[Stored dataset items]
◆ ◆ ◆ ◆ ◆ ◆ ◆
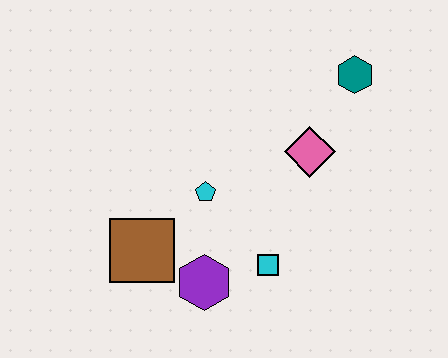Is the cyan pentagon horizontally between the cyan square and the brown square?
Yes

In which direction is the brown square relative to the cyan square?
The brown square is to the left of the cyan square.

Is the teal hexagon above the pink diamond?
Yes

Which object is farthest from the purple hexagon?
The teal hexagon is farthest from the purple hexagon.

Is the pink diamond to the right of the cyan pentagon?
Yes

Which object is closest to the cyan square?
The purple hexagon is closest to the cyan square.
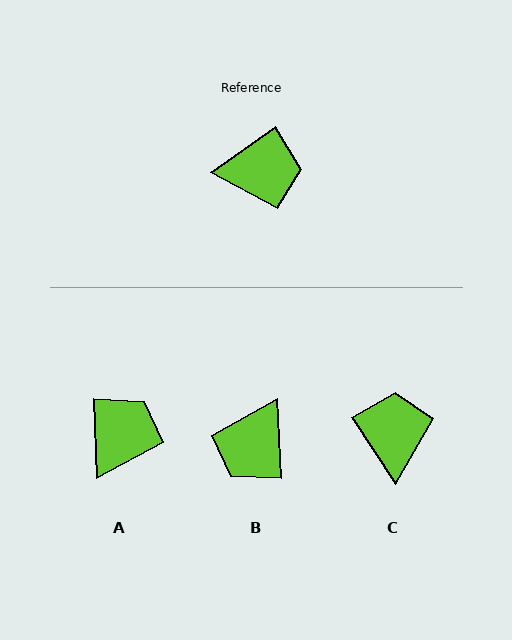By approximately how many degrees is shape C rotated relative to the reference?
Approximately 89 degrees counter-clockwise.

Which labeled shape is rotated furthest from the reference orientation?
B, about 123 degrees away.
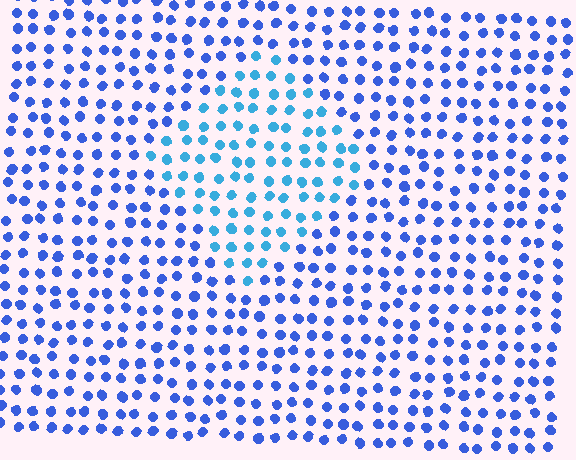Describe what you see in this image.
The image is filled with small blue elements in a uniform arrangement. A diamond-shaped region is visible where the elements are tinted to a slightly different hue, forming a subtle color boundary.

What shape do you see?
I see a diamond.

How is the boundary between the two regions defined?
The boundary is defined purely by a slight shift in hue (about 29 degrees). Spacing, size, and orientation are identical on both sides.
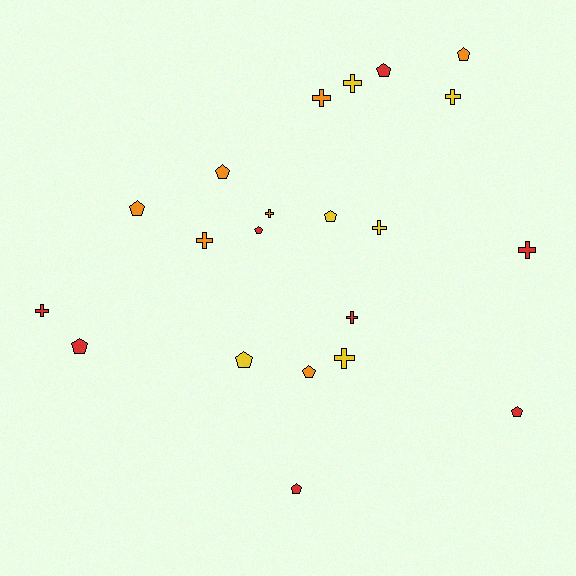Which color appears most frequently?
Red, with 8 objects.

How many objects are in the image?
There are 21 objects.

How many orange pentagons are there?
There are 4 orange pentagons.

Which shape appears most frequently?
Pentagon, with 11 objects.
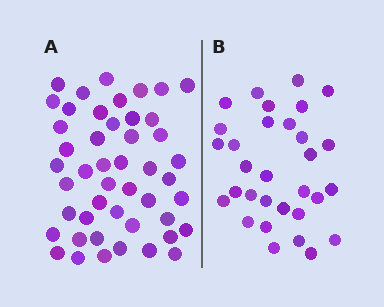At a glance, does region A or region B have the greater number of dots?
Region A (the left region) has more dots.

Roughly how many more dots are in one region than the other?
Region A has approximately 15 more dots than region B.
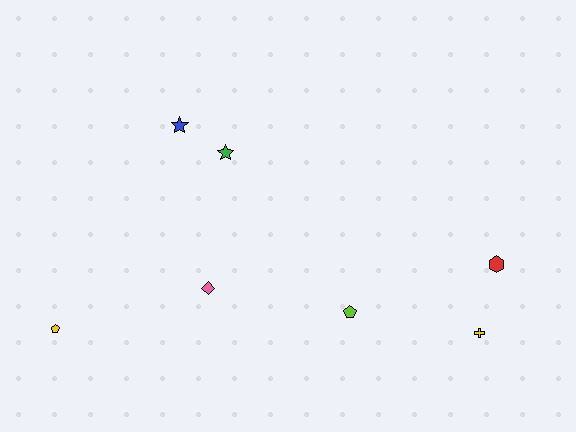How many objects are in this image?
There are 7 objects.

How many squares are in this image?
There are no squares.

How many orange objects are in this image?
There are no orange objects.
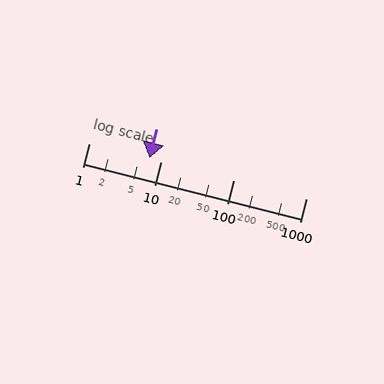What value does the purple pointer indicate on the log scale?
The pointer indicates approximately 6.9.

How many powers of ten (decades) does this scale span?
The scale spans 3 decades, from 1 to 1000.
◆ ◆ ◆ ◆ ◆ ◆ ◆
[Task details]:
Leave out the pictures, and give all the records again exactly.

[Complete response]:
Is the cyan pentagon horizontally between the cyan square and the brown square?
Yes

In which direction is the brown square relative to the cyan square?
The brown square is to the left of the cyan square.

Is the teal hexagon above the pink diamond?
Yes

Which object is farthest from the purple hexagon?
The teal hexagon is farthest from the purple hexagon.

Is the pink diamond to the right of the cyan pentagon?
Yes

Which object is closest to the cyan square?
The purple hexagon is closest to the cyan square.
By approximately how many degrees is shape C rotated relative to the reference?
Approximately 89 degrees counter-clockwise.

Which labeled shape is rotated furthest from the reference orientation?
B, about 123 degrees away.
Describe what you see in this image.
The image is filled with small blue elements in a uniform arrangement. A diamond-shaped region is visible where the elements are tinted to a slightly different hue, forming a subtle color boundary.

What shape do you see?
I see a diamond.

How is the boundary between the two regions defined?
The boundary is defined purely by a slight shift in hue (about 29 degrees). Spacing, size, and orientation are identical on both sides.
Which color appears most frequently?
Red, with 8 objects.

How many objects are in the image?
There are 21 objects.

How many orange pentagons are there?
There are 4 orange pentagons.

Which shape appears most frequently?
Pentagon, with 11 objects.
At a glance, does region A or region B have the greater number of dots?
Region A (the left region) has more dots.

Roughly how many more dots are in one region than the other?
Region A has approximately 15 more dots than region B.
How many objects are in this image?
There are 7 objects.

How many squares are in this image?
There are no squares.

How many orange objects are in this image?
There are no orange objects.
What value does the purple pointer indicate on the log scale?
The pointer indicates approximately 6.9.

How many powers of ten (decades) does this scale span?
The scale spans 3 decades, from 1 to 1000.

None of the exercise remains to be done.